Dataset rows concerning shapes
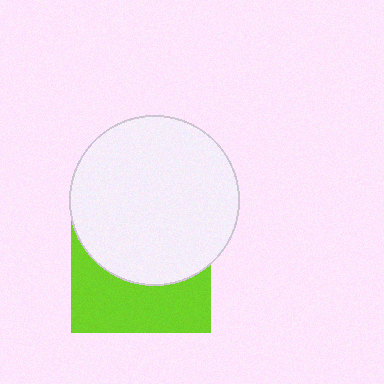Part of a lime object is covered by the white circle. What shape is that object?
It is a square.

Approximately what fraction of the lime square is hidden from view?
Roughly 57% of the lime square is hidden behind the white circle.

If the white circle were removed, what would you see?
You would see the complete lime square.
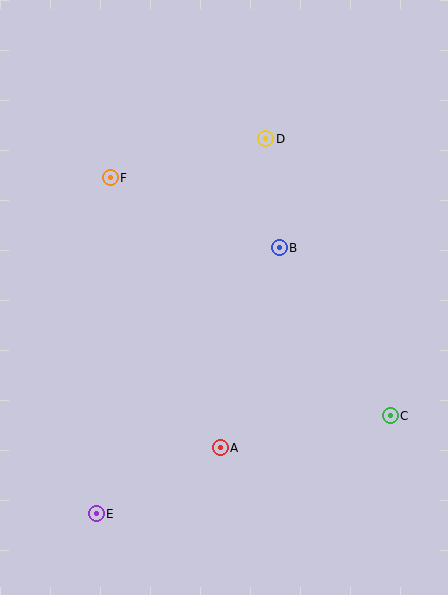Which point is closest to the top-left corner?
Point F is closest to the top-left corner.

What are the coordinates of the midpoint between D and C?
The midpoint between D and C is at (328, 277).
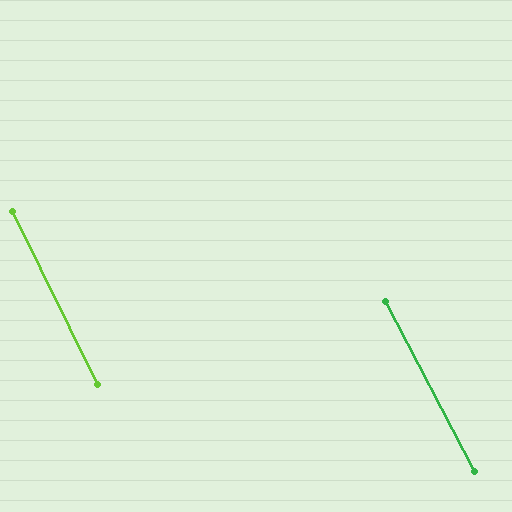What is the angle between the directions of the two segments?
Approximately 2 degrees.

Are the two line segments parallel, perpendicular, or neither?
Parallel — their directions differ by only 1.7°.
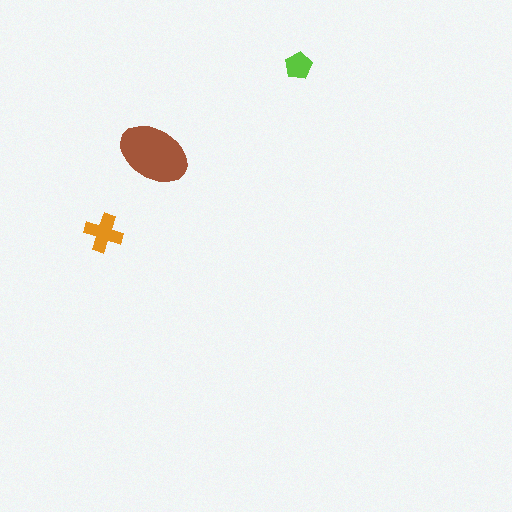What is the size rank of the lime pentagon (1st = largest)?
3rd.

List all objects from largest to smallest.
The brown ellipse, the orange cross, the lime pentagon.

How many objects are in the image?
There are 3 objects in the image.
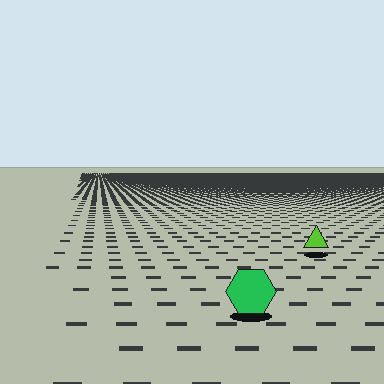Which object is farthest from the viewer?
The lime triangle is farthest from the viewer. It appears smaller and the ground texture around it is denser.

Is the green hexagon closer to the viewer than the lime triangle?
Yes. The green hexagon is closer — you can tell from the texture gradient: the ground texture is coarser near it.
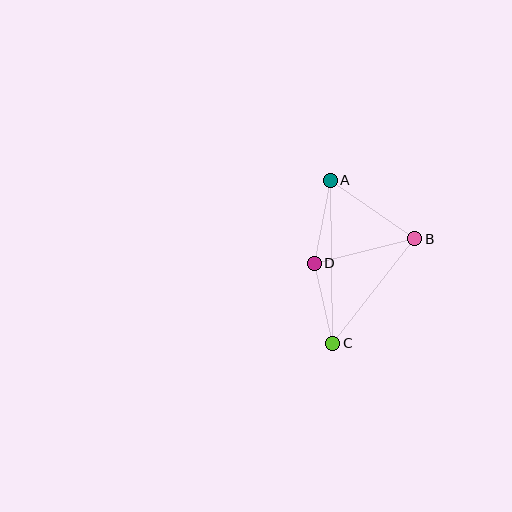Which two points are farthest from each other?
Points A and C are farthest from each other.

■ Short exercise ■
Repeat all of the entries word for word, but omit the pictures.

■ Complete answer ■
Part of a lime object is covered by the white circle. What shape is that object?
It is a square.

Approximately what fraction of the lime square is hidden from view?
Roughly 57% of the lime square is hidden behind the white circle.

If the white circle were removed, what would you see?
You would see the complete lime square.
Which point is closest to the top-left corner?
Point F is closest to the top-left corner.

What are the coordinates of the midpoint between D and C?
The midpoint between D and C is at (328, 277).
What is the angle between the directions of the two segments?
Approximately 2 degrees.

Are the two line segments parallel, perpendicular, or neither?
Parallel — their directions differ by only 1.7°.
What is the size rank of the lime pentagon (1st = largest)?
3rd.

List all objects from largest to smallest.
The brown ellipse, the orange cross, the lime pentagon.

How many objects are in the image?
There are 3 objects in the image.
Which object is farthest from the viewer?
The lime triangle is farthest from the viewer. It appears smaller and the ground texture around it is denser.

Is the green hexagon closer to the viewer than the lime triangle?
Yes. The green hexagon is closer — you can tell from the texture gradient: the ground texture is coarser near it.
Which two points are farthest from each other?
Points A and C are farthest from each other.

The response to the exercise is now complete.